> [WHAT TO DO]
Each record below should be output verbatim, without pictures.

— START OF PROVIDED RECORDS —

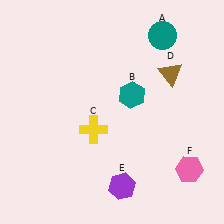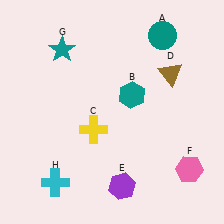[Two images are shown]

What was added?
A teal star (G), a cyan cross (H) were added in Image 2.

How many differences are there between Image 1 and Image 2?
There are 2 differences between the two images.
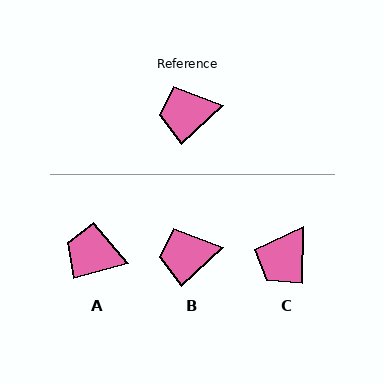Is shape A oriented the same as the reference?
No, it is off by about 28 degrees.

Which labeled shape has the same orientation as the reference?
B.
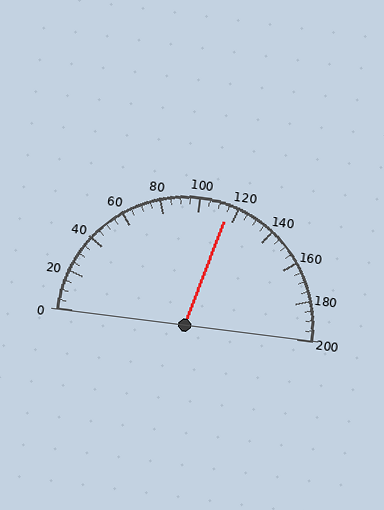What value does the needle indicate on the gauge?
The needle indicates approximately 115.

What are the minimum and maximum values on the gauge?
The gauge ranges from 0 to 200.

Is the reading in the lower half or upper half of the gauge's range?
The reading is in the upper half of the range (0 to 200).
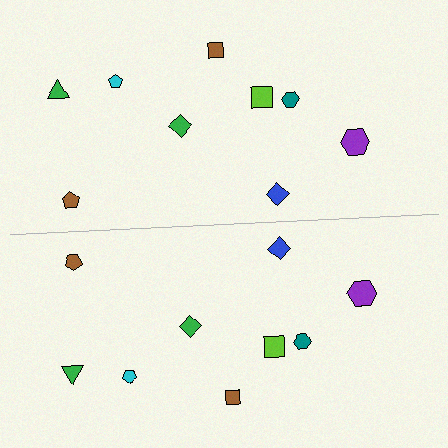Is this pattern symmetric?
Yes, this pattern has bilateral (reflection) symmetry.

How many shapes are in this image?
There are 18 shapes in this image.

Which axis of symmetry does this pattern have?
The pattern has a horizontal axis of symmetry running through the center of the image.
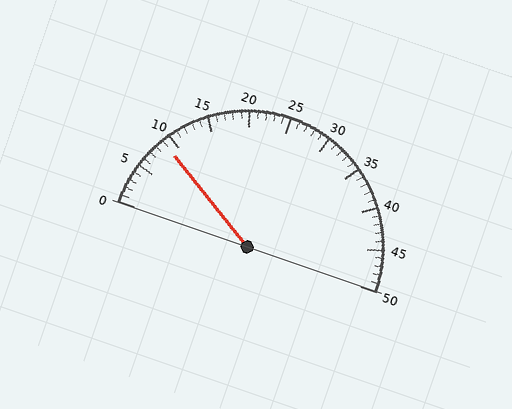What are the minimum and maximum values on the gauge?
The gauge ranges from 0 to 50.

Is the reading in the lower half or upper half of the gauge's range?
The reading is in the lower half of the range (0 to 50).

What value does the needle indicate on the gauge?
The needle indicates approximately 9.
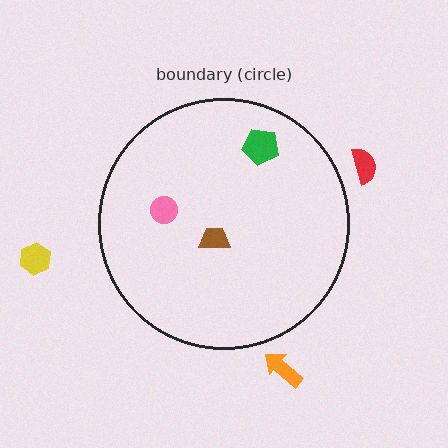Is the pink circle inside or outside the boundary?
Inside.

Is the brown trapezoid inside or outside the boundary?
Inside.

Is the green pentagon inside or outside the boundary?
Inside.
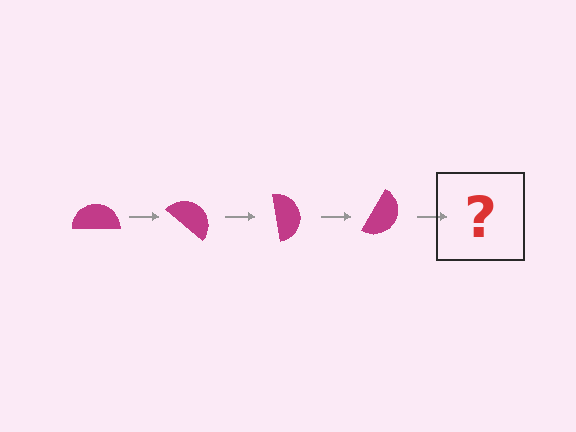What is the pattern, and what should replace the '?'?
The pattern is that the semicircle rotates 40 degrees clockwise each step. The '?' should be a magenta semicircle rotated 160 degrees clockwise.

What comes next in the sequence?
The next element should be a magenta semicircle rotated 160 degrees clockwise.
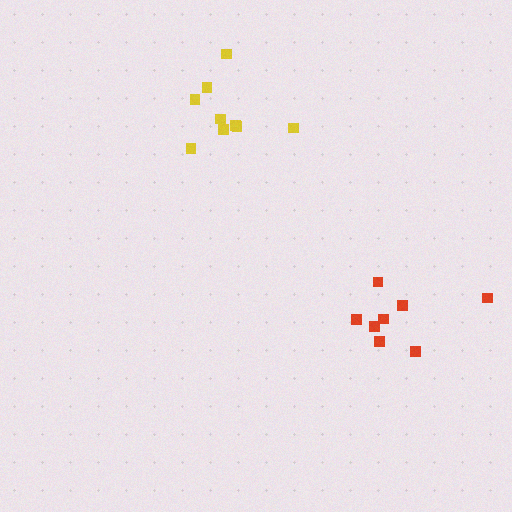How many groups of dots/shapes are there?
There are 2 groups.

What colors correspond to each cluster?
The clusters are colored: red, yellow.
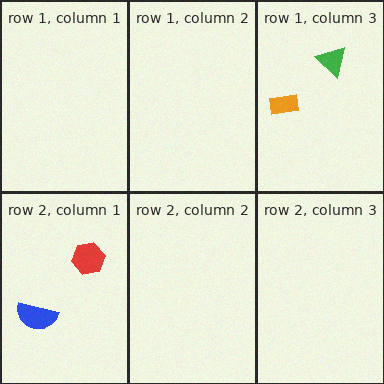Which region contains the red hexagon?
The row 2, column 1 region.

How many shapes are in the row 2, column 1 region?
2.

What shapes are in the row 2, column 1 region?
The blue semicircle, the red hexagon.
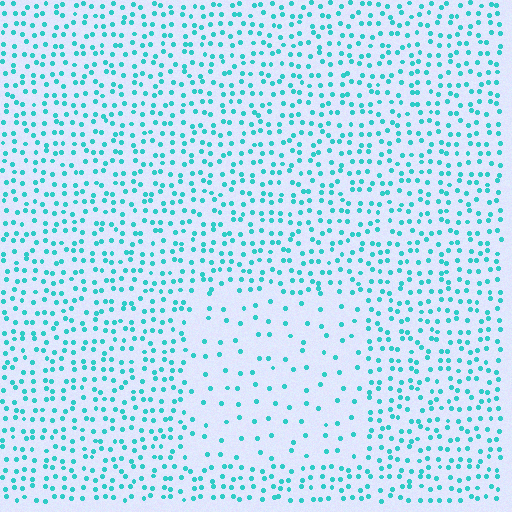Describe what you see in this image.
The image contains small cyan elements arranged at two different densities. A rectangle-shaped region is visible where the elements are less densely packed than the surrounding area.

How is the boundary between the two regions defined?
The boundary is defined by a change in element density (approximately 2.8x ratio). All elements are the same color, size, and shape.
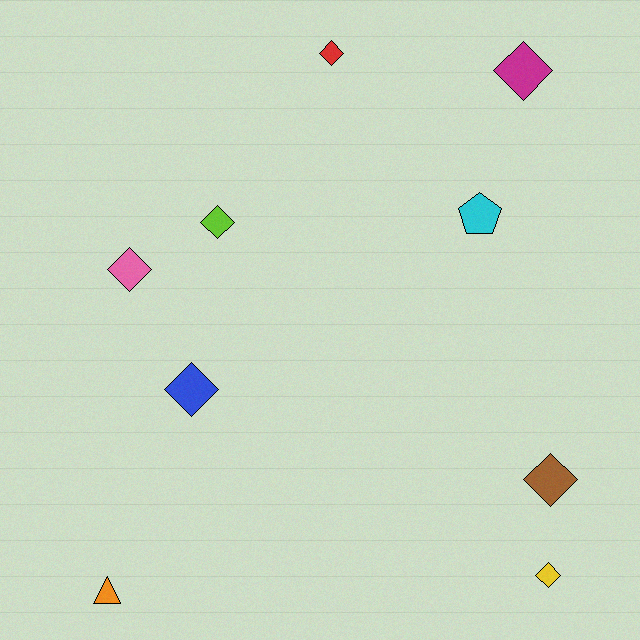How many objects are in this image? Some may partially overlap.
There are 9 objects.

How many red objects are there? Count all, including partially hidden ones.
There is 1 red object.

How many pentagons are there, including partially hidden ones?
There is 1 pentagon.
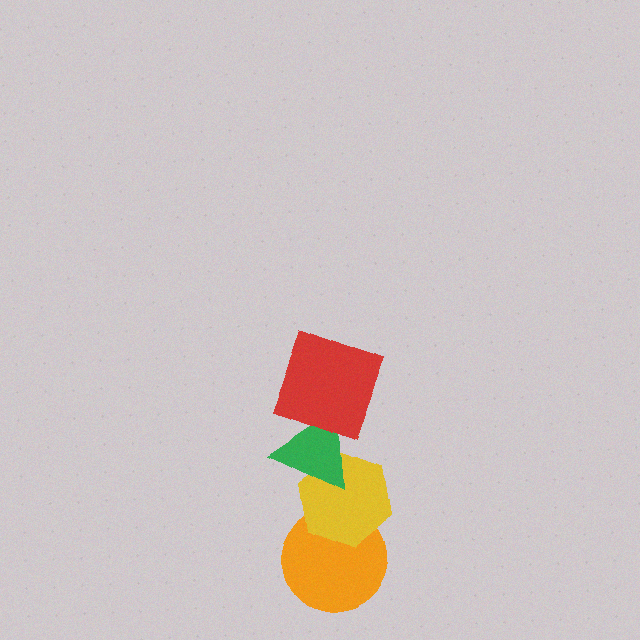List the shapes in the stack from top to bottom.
From top to bottom: the red square, the green triangle, the yellow hexagon, the orange circle.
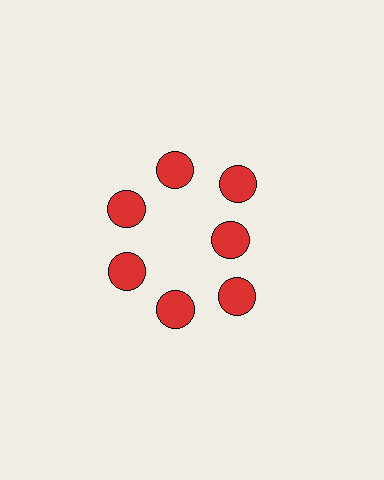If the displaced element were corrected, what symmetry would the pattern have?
It would have 7-fold rotational symmetry — the pattern would map onto itself every 51 degrees.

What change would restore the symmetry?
The symmetry would be restored by moving it outward, back onto the ring so that all 7 circles sit at equal angles and equal distance from the center.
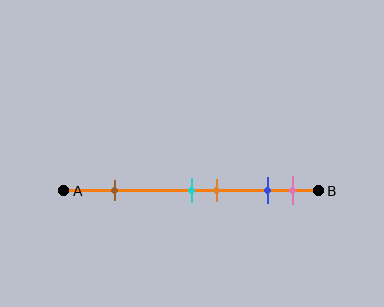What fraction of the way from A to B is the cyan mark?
The cyan mark is approximately 50% (0.5) of the way from A to B.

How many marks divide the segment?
There are 5 marks dividing the segment.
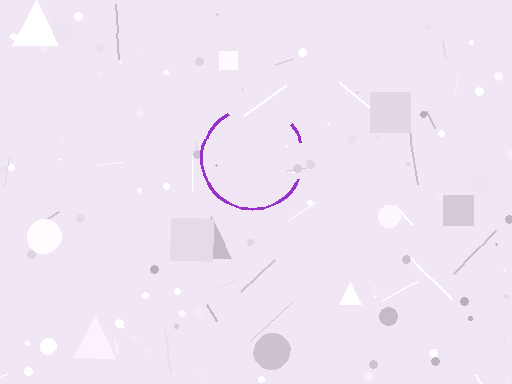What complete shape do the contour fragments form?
The contour fragments form a circle.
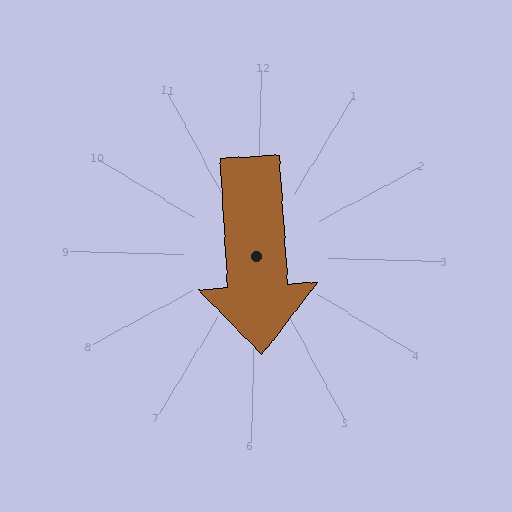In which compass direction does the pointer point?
South.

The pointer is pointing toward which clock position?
Roughly 6 o'clock.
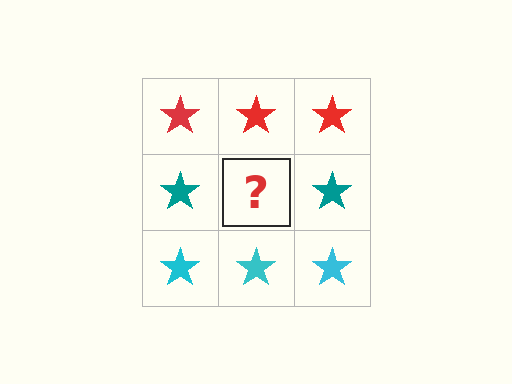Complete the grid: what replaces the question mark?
The question mark should be replaced with a teal star.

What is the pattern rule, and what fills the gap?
The rule is that each row has a consistent color. The gap should be filled with a teal star.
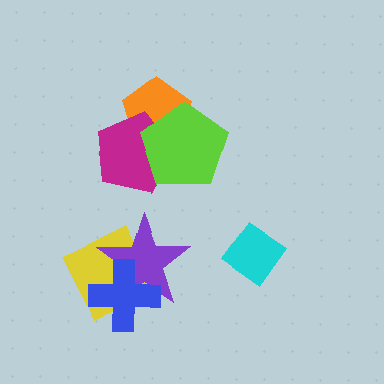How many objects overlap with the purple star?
2 objects overlap with the purple star.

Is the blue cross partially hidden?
No, no other shape covers it.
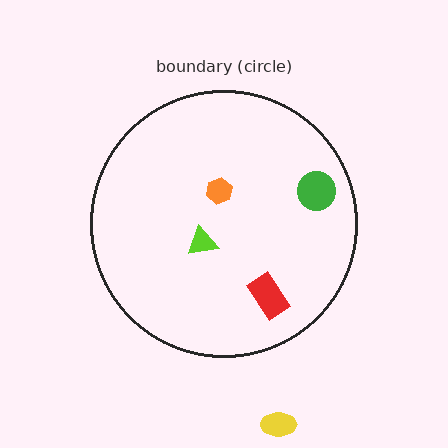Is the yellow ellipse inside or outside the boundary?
Outside.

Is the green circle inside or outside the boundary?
Inside.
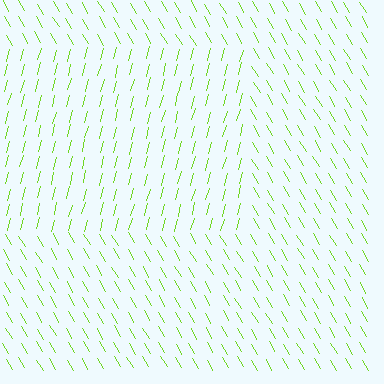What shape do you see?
I see a rectangle.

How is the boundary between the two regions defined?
The boundary is defined purely by a change in line orientation (approximately 45 degrees difference). All lines are the same color and thickness.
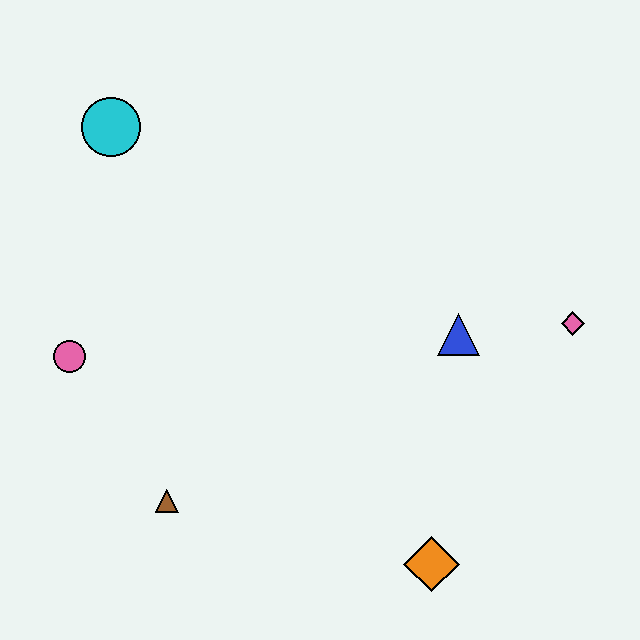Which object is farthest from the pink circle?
The pink diamond is farthest from the pink circle.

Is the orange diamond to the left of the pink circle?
No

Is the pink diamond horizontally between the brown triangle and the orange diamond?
No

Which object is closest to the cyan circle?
The pink circle is closest to the cyan circle.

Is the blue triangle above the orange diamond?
Yes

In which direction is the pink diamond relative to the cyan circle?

— END OF PROVIDED RECORDS —

> [OUTPUT]
[Two images are shown]

What was added?
A teal star (G), a cyan cross (H) were added in Image 2.

How many differences are there between Image 1 and Image 2?
There are 2 differences between the two images.
Is shape A oriented the same as the reference?
No, it is off by about 28 degrees.

Which labeled shape has the same orientation as the reference?
B.
What value does the needle indicate on the gauge?
The needle indicates approximately 115.

What are the minimum and maximum values on the gauge?
The gauge ranges from 0 to 200.

Is the reading in the lower half or upper half of the gauge's range?
The reading is in the upper half of the range (0 to 200).
Is this pattern symmetric?
Yes, this pattern has bilateral (reflection) symmetry.

How many shapes are in this image?
There are 18 shapes in this image.

Which axis of symmetry does this pattern have?
The pattern has a horizontal axis of symmetry running through the center of the image.
What are the minimum and maximum values on the gauge?
The gauge ranges from 0 to 50.

Is the reading in the lower half or upper half of the gauge's range?
The reading is in the lower half of the range (0 to 50).

What value does the needle indicate on the gauge?
The needle indicates approximately 9.
Is the pink circle inside or outside the boundary?
Inside.

Is the brown trapezoid inside or outside the boundary?
Inside.

Is the green pentagon inside or outside the boundary?
Inside.
What is the pattern, and what should replace the '?'?
The pattern is that the semicircle rotates 40 degrees clockwise each step. The '?' should be a magenta semicircle rotated 160 degrees clockwise.

What comes next in the sequence?
The next element should be a magenta semicircle rotated 160 degrees clockwise.
How many groups of dots/shapes are there?
There are 2 groups.

What colors correspond to each cluster?
The clusters are colored: red, yellow.
Which region contains the red hexagon?
The row 2, column 1 region.

How many shapes are in the row 2, column 1 region?
2.

What shapes are in the row 2, column 1 region?
The blue semicircle, the red hexagon.
Describe what you see in this image.
The image contains small cyan elements arranged at two different densities. A rectangle-shaped region is visible where the elements are less densely packed than the surrounding area.

How is the boundary between the two regions defined?
The boundary is defined by a change in element density (approximately 2.8x ratio). All elements are the same color, size, and shape.
How many objects are in this image? Some may partially overlap.
There are 9 objects.

How many red objects are there? Count all, including partially hidden ones.
There is 1 red object.

How many pentagons are there, including partially hidden ones?
There is 1 pentagon.
List the shapes in the stack from top to bottom.
From top to bottom: the red square, the green triangle, the yellow hexagon, the orange circle.
If the displaced element were corrected, what symmetry would the pattern have?
It would have 7-fold rotational symmetry — the pattern would map onto itself every 51 degrees.

What change would restore the symmetry?
The symmetry would be restored by moving it outward, back onto the ring so that all 7 circles sit at equal angles and equal distance from the center.
What fraction of the way from A to B is the cyan mark?
The cyan mark is approximately 50% (0.5) of the way from A to B.

How many marks divide the segment?
There are 5 marks dividing the segment.
What complete shape do the contour fragments form?
The contour fragments form a circle.
In which compass direction does the pointer point?
South.

The pointer is pointing toward which clock position?
Roughly 6 o'clock.
Complete the grid: what replaces the question mark?
The question mark should be replaced with a teal star.

What is the pattern rule, and what fills the gap?
The rule is that each row has a consistent color. The gap should be filled with a teal star.
How many objects overlap with the purple star?
2 objects overlap with the purple star.

Is the blue cross partially hidden?
No, no other shape covers it.
Is the yellow ellipse inside or outside the boundary?
Outside.

Is the green circle inside or outside the boundary?
Inside.
What shape do you see?
I see a rectangle.

How is the boundary between the two regions defined?
The boundary is defined purely by a change in line orientation (approximately 45 degrees difference). All lines are the same color and thickness.
Which object is farthest from the pink circle?
The pink diamond is farthest from the pink circle.

Is the orange diamond to the left of the pink circle?
No

Is the pink diamond horizontally between the brown triangle and the orange diamond?
No

Which object is closest to the cyan circle?
The pink circle is closest to the cyan circle.

Is the blue triangle above the orange diamond?
Yes

In which direction is the pink diamond relative to the cyan circle?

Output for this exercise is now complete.